- [Goal] Below are some records; retype all of them exactly.

- [Stored rows]
------------
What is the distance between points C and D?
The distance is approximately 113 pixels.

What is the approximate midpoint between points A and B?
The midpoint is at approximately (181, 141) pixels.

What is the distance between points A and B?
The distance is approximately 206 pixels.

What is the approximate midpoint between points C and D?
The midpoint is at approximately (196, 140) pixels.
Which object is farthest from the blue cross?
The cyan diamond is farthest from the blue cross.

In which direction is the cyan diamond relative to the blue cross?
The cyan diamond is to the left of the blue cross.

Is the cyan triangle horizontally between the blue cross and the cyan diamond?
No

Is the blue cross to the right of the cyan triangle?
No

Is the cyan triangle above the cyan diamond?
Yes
------------
- [Finished answer]
What is the distance between points C and D?
The distance is approximately 113 pixels.

What is the approximate midpoint between points A and B?
The midpoint is at approximately (181, 141) pixels.

What is the distance between points A and B?
The distance is approximately 206 pixels.

What is the approximate midpoint between points C and D?
The midpoint is at approximately (196, 140) pixels.
Which object is farthest from the blue cross?
The cyan diamond is farthest from the blue cross.

In which direction is the cyan diamond relative to the blue cross?
The cyan diamond is to the left of the blue cross.

Is the cyan triangle horizontally between the blue cross and the cyan diamond?
No

Is the blue cross to the right of the cyan triangle?
No

Is the cyan triangle above the cyan diamond?
Yes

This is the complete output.